**PROBLEM TO WORK ON**: The entries below are to be transcribed in full, without their images.

══ LISTING

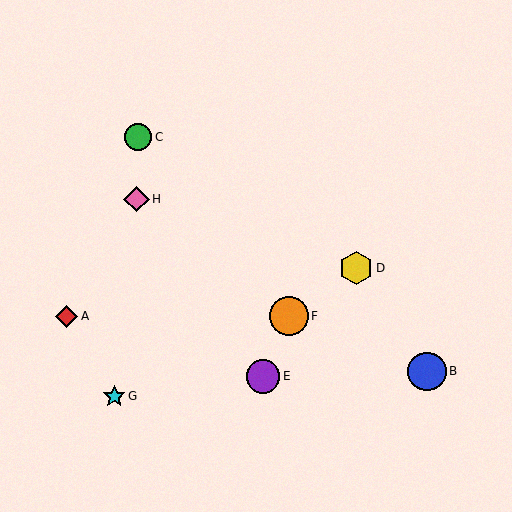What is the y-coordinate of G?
Object G is at y≈396.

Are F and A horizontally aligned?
Yes, both are at y≈316.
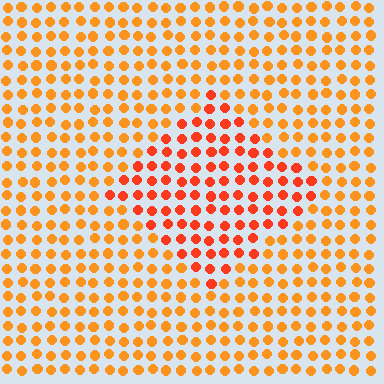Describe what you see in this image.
The image is filled with small orange elements in a uniform arrangement. A diamond-shaped region is visible where the elements are tinted to a slightly different hue, forming a subtle color boundary.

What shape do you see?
I see a diamond.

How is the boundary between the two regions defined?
The boundary is defined purely by a slight shift in hue (about 25 degrees). Spacing, size, and orientation are identical on both sides.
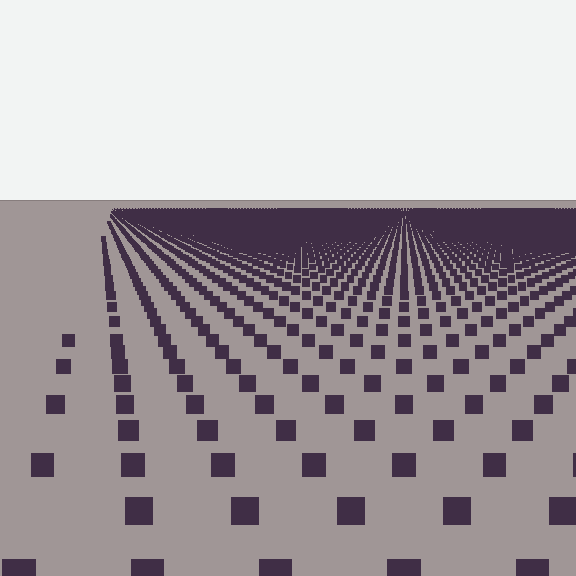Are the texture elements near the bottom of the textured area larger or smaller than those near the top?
Larger. Near the bottom, elements are closer to the viewer and appear at a bigger on-screen size.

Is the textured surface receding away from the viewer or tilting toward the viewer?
The surface is receding away from the viewer. Texture elements get smaller and denser toward the top.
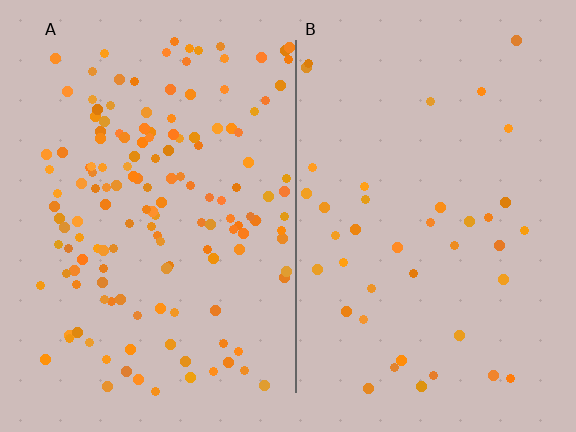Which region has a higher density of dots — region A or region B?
A (the left).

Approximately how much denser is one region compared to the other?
Approximately 3.7× — region A over region B.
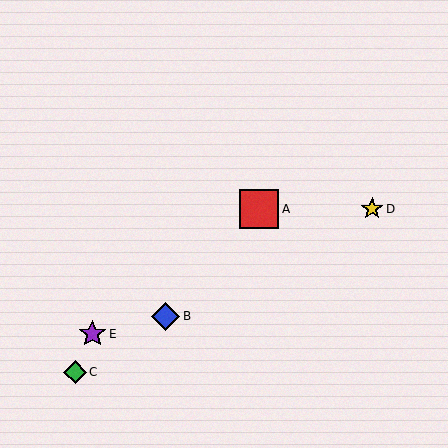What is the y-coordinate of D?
Object D is at y≈209.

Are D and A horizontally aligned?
Yes, both are at y≈209.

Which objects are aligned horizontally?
Objects A, D are aligned horizontally.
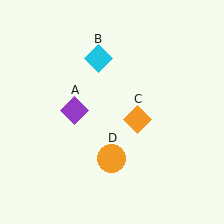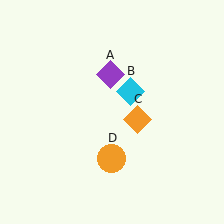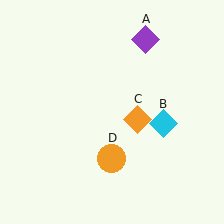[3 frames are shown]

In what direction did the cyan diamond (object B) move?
The cyan diamond (object B) moved down and to the right.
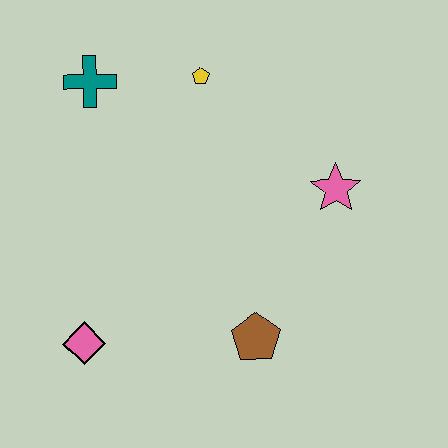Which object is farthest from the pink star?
The pink diamond is farthest from the pink star.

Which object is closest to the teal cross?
The yellow pentagon is closest to the teal cross.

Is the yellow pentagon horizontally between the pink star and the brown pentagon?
No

════

**COMPLETED TASK**:
What is the y-coordinate of G?
Object G is at y≈396.

Are F and A horizontally aligned?
Yes, both are at y≈316.
Describe what you see in this image.
The image is filled with small orange elements in a uniform arrangement. A diamond-shaped region is visible where the elements are tinted to a slightly different hue, forming a subtle color boundary.

What shape do you see?
I see a diamond.

How is the boundary between the two regions defined?
The boundary is defined purely by a slight shift in hue (about 25 degrees). Spacing, size, and orientation are identical on both sides.
Are the texture elements near the bottom of the textured area larger or smaller than those near the top?
Larger. Near the bottom, elements are closer to the viewer and appear at a bigger on-screen size.

Is the textured surface receding away from the viewer or tilting toward the viewer?
The surface is receding away from the viewer. Texture elements get smaller and denser toward the top.
Which region has a higher density of dots — region A or region B?
A (the left).

Approximately how much denser is one region compared to the other?
Approximately 3.7× — region A over region B.
What is the y-coordinate of D?
Object D is at y≈209.

Are D and A horizontally aligned?
Yes, both are at y≈209.

Which objects are aligned horizontally?
Objects A, D are aligned horizontally.
[3 frames are shown]

In what direction did the cyan diamond (object B) move?
The cyan diamond (object B) moved down and to the right.
Which object is farthest from the pink star?
The pink diamond is farthest from the pink star.

Which object is closest to the teal cross?
The yellow pentagon is closest to the teal cross.

Is the yellow pentagon horizontally between the pink star and the brown pentagon?
No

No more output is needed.